**RECORDS PROVIDED**
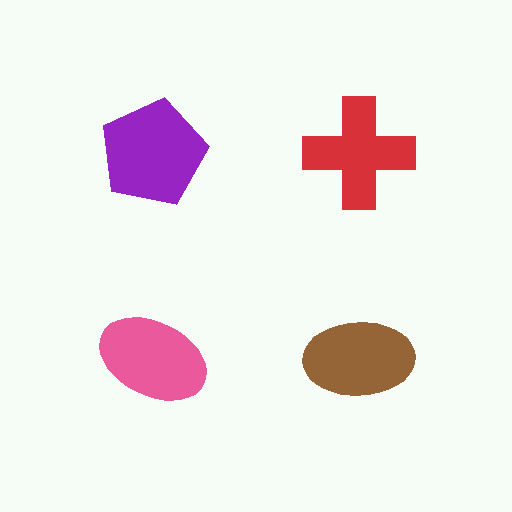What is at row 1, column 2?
A red cross.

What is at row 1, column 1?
A purple pentagon.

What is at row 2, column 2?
A brown ellipse.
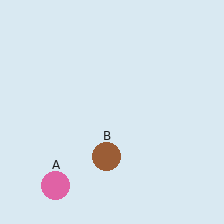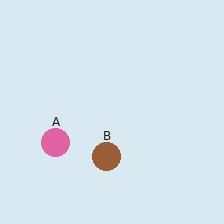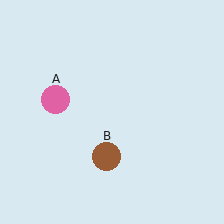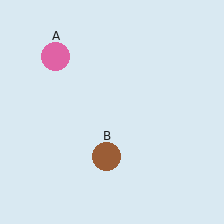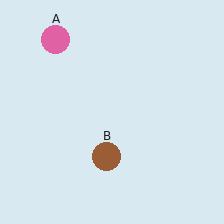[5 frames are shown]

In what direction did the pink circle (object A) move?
The pink circle (object A) moved up.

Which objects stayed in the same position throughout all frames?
Brown circle (object B) remained stationary.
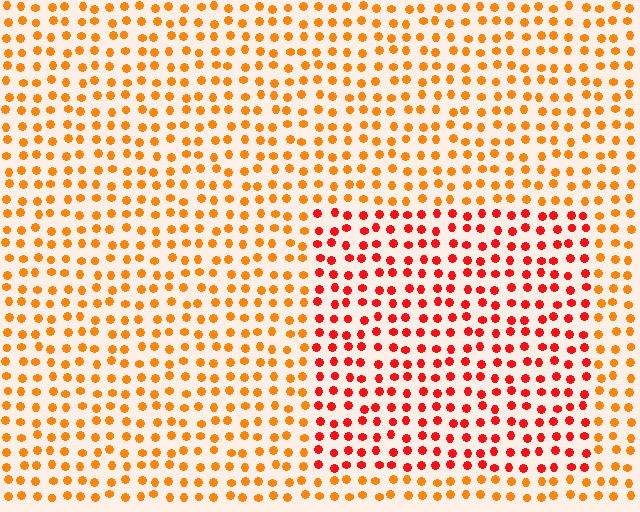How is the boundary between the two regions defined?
The boundary is defined purely by a slight shift in hue (about 33 degrees). Spacing, size, and orientation are identical on both sides.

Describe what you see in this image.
The image is filled with small orange elements in a uniform arrangement. A rectangle-shaped region is visible where the elements are tinted to a slightly different hue, forming a subtle color boundary.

**WORK INSTRUCTIONS**
Transcribe the whole listing, character for character, but not its images.

**SOLUTION TO THIS EXERCISE**
What is at row 1, column 2?
A red cross.

What is at row 1, column 1?
A purple pentagon.

What is at row 2, column 2?
A brown ellipse.
[5 frames are shown]

In what direction did the pink circle (object A) move?
The pink circle (object A) moved up.

Which objects stayed in the same position throughout all frames?
Brown circle (object B) remained stationary.
How is the boundary between the two regions defined?
The boundary is defined purely by a slight shift in hue (about 33 degrees). Spacing, size, and orientation are identical on both sides.

Describe what you see in this image.
The image is filled with small orange elements in a uniform arrangement. A rectangle-shaped region is visible where the elements are tinted to a slightly different hue, forming a subtle color boundary.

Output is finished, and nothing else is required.